Output exactly the lines from the line with "Approximately how many times" through the end of the records below. Include nothing else.

Geometry dataset question entries
======
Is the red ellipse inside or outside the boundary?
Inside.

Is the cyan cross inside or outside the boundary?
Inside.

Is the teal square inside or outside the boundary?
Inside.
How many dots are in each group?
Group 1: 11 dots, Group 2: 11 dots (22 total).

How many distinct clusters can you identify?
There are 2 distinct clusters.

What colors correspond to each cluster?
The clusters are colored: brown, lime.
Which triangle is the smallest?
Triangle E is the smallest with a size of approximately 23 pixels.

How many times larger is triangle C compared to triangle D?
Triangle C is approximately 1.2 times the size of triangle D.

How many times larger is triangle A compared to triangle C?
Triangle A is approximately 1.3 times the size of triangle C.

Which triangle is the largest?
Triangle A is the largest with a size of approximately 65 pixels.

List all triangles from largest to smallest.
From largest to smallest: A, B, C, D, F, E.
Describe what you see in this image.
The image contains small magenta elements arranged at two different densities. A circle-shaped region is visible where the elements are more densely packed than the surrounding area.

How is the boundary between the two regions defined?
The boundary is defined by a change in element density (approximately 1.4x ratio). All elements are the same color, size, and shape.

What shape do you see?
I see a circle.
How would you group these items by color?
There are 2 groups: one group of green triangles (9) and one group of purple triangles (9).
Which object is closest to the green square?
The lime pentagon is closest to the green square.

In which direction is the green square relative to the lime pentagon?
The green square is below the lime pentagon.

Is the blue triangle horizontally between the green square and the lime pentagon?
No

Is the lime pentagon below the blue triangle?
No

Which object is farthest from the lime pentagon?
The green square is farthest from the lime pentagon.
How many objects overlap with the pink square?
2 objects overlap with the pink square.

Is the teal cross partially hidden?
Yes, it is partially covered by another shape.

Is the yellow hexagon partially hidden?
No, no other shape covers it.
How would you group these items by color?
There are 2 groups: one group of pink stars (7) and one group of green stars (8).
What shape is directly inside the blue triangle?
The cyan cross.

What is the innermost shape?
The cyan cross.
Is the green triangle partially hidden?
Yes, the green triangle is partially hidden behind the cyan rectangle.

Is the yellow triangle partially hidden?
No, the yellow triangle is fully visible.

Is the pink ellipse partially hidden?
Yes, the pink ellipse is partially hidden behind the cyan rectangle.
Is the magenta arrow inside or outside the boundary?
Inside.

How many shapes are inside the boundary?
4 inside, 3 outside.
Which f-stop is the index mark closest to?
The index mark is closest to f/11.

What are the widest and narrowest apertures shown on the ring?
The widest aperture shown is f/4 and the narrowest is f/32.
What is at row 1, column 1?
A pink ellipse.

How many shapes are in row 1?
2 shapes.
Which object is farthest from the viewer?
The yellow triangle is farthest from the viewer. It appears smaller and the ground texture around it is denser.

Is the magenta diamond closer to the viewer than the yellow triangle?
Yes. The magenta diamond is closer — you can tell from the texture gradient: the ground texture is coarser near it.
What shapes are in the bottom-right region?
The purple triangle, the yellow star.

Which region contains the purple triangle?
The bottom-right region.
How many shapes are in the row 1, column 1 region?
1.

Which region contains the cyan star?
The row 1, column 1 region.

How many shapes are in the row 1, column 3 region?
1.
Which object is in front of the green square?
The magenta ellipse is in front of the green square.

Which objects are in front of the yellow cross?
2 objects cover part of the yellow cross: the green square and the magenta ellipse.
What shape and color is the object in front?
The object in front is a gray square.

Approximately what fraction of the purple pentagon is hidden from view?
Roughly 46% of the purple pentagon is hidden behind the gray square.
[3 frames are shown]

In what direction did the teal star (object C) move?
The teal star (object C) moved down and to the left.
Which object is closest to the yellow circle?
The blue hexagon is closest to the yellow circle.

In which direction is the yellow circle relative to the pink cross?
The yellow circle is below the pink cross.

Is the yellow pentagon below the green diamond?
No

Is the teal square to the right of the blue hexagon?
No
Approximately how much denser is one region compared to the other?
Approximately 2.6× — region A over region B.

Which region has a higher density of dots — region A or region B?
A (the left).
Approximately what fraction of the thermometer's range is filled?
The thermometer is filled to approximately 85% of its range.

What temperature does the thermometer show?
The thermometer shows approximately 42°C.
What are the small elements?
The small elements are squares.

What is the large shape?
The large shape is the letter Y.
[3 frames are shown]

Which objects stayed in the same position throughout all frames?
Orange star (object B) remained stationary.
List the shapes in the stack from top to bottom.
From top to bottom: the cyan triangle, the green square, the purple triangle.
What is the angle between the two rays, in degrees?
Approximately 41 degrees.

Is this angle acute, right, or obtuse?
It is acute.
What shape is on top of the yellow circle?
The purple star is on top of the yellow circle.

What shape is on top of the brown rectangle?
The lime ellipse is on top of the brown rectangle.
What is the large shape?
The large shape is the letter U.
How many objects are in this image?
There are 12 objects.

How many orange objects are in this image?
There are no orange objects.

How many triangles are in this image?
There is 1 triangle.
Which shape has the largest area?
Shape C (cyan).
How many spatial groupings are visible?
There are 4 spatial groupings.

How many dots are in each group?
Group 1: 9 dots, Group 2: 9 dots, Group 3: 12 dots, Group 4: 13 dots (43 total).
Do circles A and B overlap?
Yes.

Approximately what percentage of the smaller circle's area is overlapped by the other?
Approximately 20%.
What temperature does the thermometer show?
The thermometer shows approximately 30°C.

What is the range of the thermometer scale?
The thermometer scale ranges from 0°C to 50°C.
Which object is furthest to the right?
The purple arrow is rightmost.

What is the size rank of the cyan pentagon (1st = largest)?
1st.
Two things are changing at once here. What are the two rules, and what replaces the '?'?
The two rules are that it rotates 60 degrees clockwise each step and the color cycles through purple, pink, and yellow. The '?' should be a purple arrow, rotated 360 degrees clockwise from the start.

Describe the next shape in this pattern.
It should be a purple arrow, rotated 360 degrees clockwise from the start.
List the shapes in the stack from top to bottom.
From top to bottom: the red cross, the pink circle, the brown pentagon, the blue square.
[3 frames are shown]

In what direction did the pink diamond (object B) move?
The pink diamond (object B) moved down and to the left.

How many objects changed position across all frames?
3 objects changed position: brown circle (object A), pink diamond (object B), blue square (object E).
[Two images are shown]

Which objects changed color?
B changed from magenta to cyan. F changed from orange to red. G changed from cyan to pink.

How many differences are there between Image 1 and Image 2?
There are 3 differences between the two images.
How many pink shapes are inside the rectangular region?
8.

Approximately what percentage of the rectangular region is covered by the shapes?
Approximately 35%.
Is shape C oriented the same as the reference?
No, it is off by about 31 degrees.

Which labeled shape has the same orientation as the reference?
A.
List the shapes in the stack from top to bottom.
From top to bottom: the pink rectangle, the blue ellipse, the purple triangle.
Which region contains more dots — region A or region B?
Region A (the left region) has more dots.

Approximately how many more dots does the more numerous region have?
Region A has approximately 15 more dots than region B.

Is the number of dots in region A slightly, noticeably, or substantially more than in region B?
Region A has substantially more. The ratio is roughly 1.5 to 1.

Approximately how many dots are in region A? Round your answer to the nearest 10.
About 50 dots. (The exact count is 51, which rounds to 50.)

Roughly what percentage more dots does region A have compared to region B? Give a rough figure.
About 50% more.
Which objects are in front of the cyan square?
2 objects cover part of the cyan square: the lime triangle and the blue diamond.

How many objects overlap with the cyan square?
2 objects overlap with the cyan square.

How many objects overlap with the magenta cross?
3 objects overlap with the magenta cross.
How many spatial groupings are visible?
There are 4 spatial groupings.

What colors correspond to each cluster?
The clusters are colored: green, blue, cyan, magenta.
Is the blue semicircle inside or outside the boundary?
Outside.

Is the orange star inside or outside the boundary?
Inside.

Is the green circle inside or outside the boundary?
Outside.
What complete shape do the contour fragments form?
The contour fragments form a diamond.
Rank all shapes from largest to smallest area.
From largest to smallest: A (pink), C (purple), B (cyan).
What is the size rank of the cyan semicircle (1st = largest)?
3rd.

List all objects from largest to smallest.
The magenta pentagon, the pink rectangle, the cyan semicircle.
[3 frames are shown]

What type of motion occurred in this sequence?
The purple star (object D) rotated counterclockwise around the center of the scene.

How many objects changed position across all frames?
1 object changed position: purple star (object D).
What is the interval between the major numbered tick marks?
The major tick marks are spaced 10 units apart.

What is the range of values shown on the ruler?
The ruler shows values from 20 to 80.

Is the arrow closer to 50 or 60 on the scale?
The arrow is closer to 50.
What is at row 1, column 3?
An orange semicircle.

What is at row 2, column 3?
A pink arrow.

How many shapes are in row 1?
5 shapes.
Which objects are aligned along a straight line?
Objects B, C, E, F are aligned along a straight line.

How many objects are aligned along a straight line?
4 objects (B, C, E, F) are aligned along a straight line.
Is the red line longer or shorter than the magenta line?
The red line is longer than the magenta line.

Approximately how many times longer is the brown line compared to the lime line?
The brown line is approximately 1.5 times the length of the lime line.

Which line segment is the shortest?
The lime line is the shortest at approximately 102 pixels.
======
Output ::
Approximately how many times longer is the brown line compared to the lime line?
The brown line is approximately 1.5 times the length of the lime line.

Which line segment is the shortest?
The lime line is the shortest at approximately 102 pixels.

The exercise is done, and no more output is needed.